[Questions about shapes in pictures]
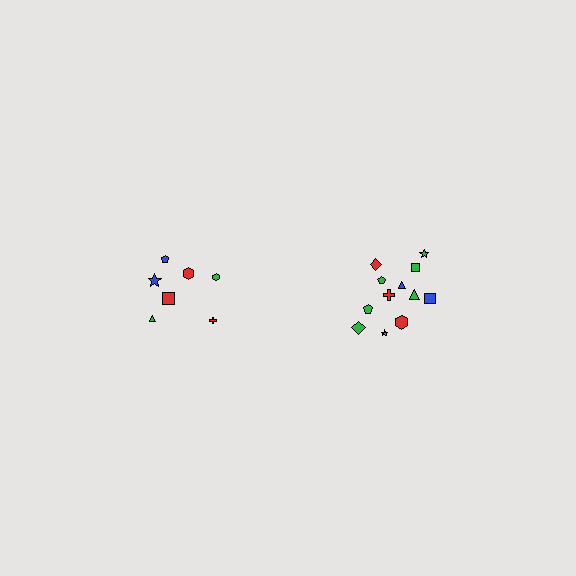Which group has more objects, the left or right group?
The right group.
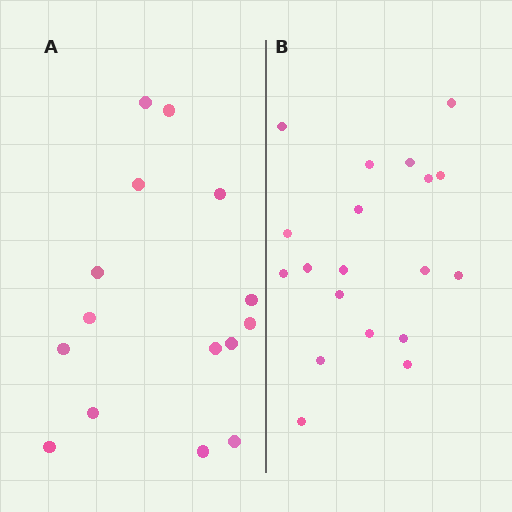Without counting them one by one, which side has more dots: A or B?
Region B (the right region) has more dots.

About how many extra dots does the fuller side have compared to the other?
Region B has about 4 more dots than region A.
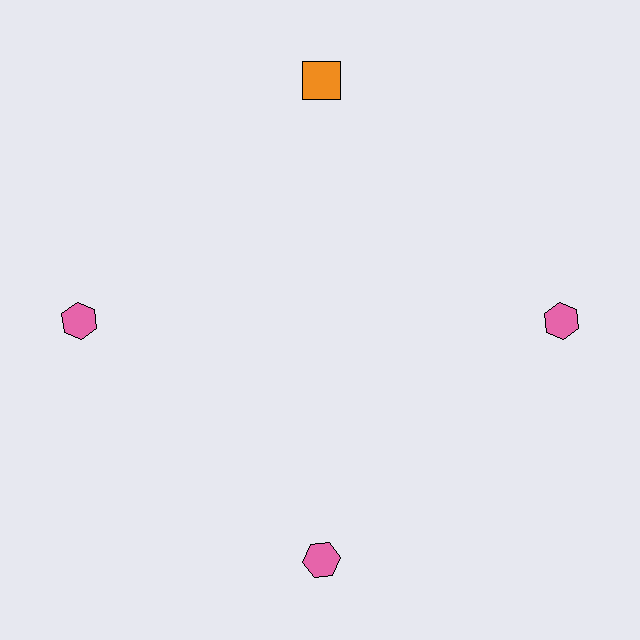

▶ Exercise aim
Copy every record character for character. Skip the pictures.

▶ Answer to this problem
Which group has more objects, the left or right group?
The right group.
Without counting them one by one, which side has more dots: A or B?
Region B (the right region) has more dots.

About how many extra dots does the fuller side have compared to the other?
Region B has about 4 more dots than region A.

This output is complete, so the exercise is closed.